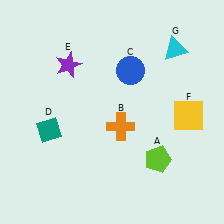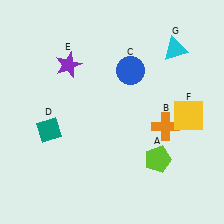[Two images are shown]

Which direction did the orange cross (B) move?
The orange cross (B) moved right.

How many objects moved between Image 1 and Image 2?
1 object moved between the two images.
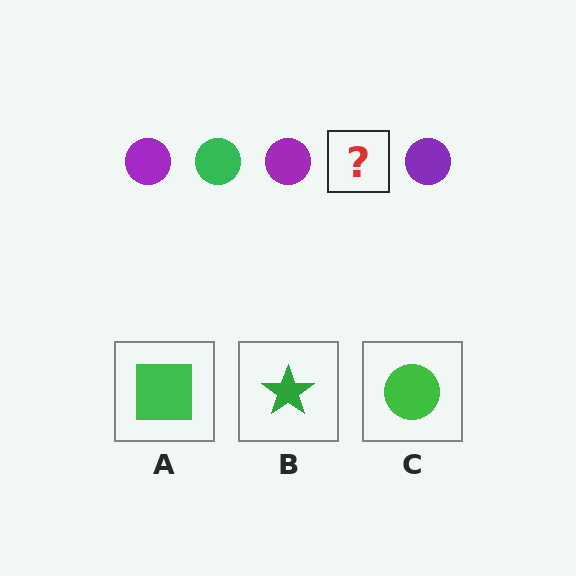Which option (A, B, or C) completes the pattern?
C.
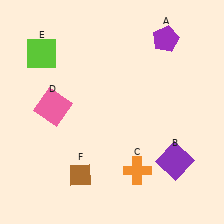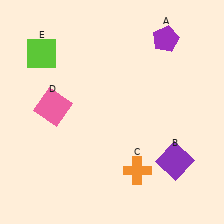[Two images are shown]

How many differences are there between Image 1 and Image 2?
There is 1 difference between the two images.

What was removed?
The brown square (F) was removed in Image 2.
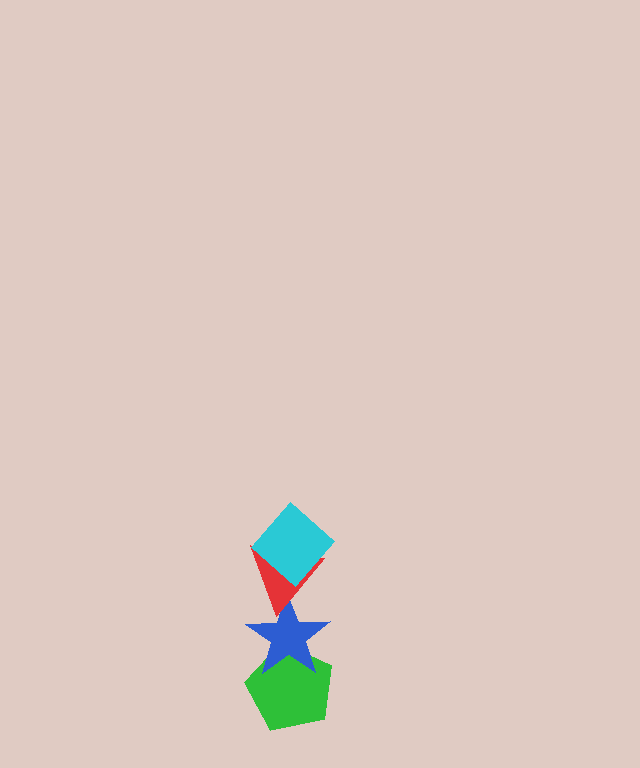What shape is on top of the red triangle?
The cyan diamond is on top of the red triangle.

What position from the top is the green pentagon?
The green pentagon is 4th from the top.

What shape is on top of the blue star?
The red triangle is on top of the blue star.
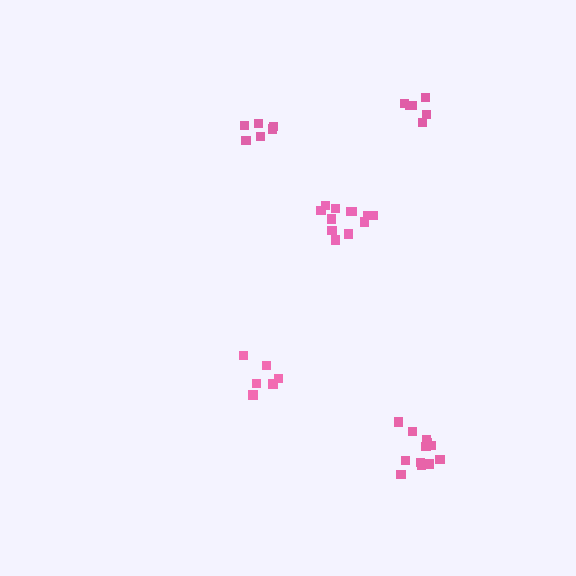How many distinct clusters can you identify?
There are 5 distinct clusters.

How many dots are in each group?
Group 1: 12 dots, Group 2: 6 dots, Group 3: 6 dots, Group 4: 6 dots, Group 5: 12 dots (42 total).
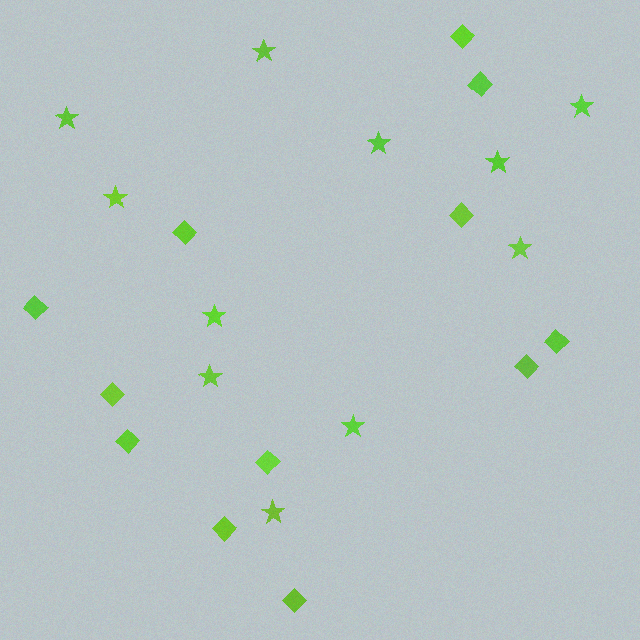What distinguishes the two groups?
There are 2 groups: one group of diamonds (12) and one group of stars (11).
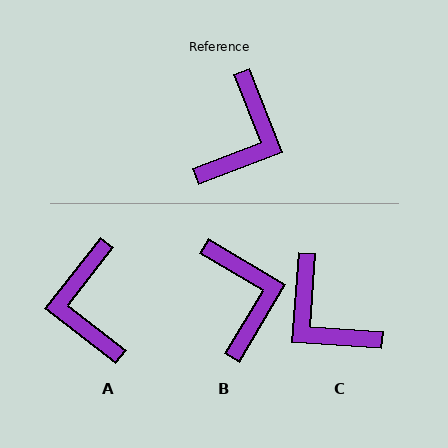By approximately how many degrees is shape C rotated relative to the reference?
Approximately 115 degrees clockwise.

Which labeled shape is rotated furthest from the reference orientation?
A, about 149 degrees away.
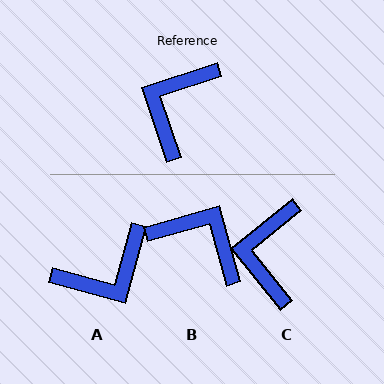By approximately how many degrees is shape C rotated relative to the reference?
Approximately 21 degrees counter-clockwise.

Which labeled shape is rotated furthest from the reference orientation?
A, about 146 degrees away.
⁂
## WRITTEN INSTRUCTION
Write out the whole listing exactly, and drop the pictures.

## FULL OUTPUT
[Two images are shown]

Which direction did the orange cross (B) move?
The orange cross (B) moved right.

How many objects moved between Image 1 and Image 2?
1 object moved between the two images.
Which option (A, B, or C) completes the pattern?
C.
[Two images are shown]

How many differences are there between Image 1 and Image 2?
There is 1 difference between the two images.

What was removed?
The brown square (F) was removed in Image 2.
What shape is on top of the red triangle?
The cyan diamond is on top of the red triangle.

What position from the top is the green pentagon?
The green pentagon is 4th from the top.

What shape is on top of the blue star?
The red triangle is on top of the blue star.
How many distinct clusters can you identify?
There are 5 distinct clusters.

How many dots are in each group?
Group 1: 12 dots, Group 2: 6 dots, Group 3: 6 dots, Group 4: 6 dots, Group 5: 12 dots (42 total).
What distinguishes the two groups?
There are 2 groups: one group of diamonds (12) and one group of stars (11).
By approximately how many degrees is shape C rotated relative to the reference?
Approximately 115 degrees clockwise.

Which labeled shape is rotated furthest from the reference orientation?
A, about 149 degrees away.
By approximately how many degrees is shape C rotated relative to the reference?
Approximately 21 degrees counter-clockwise.

Which labeled shape is rotated furthest from the reference orientation?
A, about 146 degrees away.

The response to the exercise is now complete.